» **TASK OBJECTIVE**
Using the data that follows, return exactly the lines from the one that contains "Is the lime" through the one that contains "[4 frames are shown]", ends included.

───── RECORD LIST ─────

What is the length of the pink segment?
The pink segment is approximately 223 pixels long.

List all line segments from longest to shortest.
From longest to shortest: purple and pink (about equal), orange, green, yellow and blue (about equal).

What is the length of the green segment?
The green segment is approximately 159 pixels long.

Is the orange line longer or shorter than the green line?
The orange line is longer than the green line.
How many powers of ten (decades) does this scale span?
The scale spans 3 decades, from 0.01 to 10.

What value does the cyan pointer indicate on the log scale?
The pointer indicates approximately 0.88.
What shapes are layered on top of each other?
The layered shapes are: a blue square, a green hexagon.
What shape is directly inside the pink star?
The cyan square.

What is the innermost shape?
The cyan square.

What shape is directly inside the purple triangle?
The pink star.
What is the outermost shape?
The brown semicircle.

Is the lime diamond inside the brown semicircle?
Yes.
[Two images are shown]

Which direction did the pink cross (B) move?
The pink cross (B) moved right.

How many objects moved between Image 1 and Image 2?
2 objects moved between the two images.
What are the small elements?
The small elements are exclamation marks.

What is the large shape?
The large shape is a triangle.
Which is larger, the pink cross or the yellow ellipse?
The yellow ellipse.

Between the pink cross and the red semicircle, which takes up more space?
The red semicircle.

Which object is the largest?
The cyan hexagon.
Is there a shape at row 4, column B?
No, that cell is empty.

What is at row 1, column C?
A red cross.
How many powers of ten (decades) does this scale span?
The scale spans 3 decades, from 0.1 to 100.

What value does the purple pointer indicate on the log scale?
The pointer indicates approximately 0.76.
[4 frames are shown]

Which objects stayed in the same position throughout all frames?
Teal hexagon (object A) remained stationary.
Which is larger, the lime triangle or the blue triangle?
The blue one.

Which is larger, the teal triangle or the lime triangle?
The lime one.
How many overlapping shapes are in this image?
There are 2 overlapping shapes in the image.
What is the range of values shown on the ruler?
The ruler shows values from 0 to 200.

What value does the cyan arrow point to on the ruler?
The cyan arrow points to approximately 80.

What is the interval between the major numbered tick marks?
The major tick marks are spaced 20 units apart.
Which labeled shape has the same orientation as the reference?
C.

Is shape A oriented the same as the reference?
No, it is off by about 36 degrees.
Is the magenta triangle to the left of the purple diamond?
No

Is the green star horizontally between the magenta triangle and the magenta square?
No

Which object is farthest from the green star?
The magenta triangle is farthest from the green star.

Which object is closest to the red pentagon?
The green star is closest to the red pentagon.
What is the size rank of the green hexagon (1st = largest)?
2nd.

─────

» **RESPONSE TO THIS EXERCISE**
Is the lime diamond inside the brown semicircle?
Yes.
[Two images are shown]

Which direction did the pink cross (B) move?
The pink cross (B) moved right.

How many objects moved between Image 1 and Image 2?
2 objects moved between the two images.
What are the small elements?
The small elements are exclamation marks.

What is the large shape?
The large shape is a triangle.
Which is larger, the pink cross or the yellow ellipse?
The yellow ellipse.

Between the pink cross and the red semicircle, which takes up more space?
The red semicircle.

Which object is the largest?
The cyan hexagon.
Is there a shape at row 4, column B?
No, that cell is empty.

What is at row 1, column C?
A red cross.
How many powers of ten (decades) does this scale span?
The scale spans 3 decades, from 0.1 to 100.

What value does the purple pointer indicate on the log scale?
The pointer indicates approximately 0.76.
[4 frames are shown]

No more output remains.